--- START Records for this task ---
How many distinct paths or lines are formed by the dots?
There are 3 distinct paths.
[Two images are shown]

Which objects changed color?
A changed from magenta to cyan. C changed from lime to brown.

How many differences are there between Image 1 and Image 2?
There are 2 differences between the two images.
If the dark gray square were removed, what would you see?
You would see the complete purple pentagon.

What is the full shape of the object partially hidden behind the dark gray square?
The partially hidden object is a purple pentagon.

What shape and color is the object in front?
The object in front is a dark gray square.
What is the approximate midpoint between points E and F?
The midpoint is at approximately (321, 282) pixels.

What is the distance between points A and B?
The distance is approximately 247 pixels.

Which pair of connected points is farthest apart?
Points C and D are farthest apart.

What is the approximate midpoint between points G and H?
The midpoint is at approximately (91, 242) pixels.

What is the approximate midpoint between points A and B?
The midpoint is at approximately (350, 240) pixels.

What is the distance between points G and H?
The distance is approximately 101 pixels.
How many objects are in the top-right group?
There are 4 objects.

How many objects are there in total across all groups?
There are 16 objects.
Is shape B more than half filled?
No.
--- END Records for this task ---
What is asked:
Everything from the line containing "What is the approximate midpoint between points E" through the last line of the records must be given again exactly; leave out all other lines.

Written answer:
What is the approximate midpoint between points E and F?
The midpoint is at approximately (321, 282) pixels.

What is the distance between points A and B?
The distance is approximately 247 pixels.

Which pair of connected points is farthest apart?
Points C and D are farthest apart.

What is the approximate midpoint between points G and H?
The midpoint is at approximately (91, 242) pixels.

What is the approximate midpoint between points A and B?
The midpoint is at approximately (350, 240) pixels.

What is the distance between points G and H?
The distance is approximately 101 pixels.
How many objects are in the top-right group?
There are 4 objects.

How many objects are there in total across all groups?
There are 16 objects.
Is shape B more than half filled?
No.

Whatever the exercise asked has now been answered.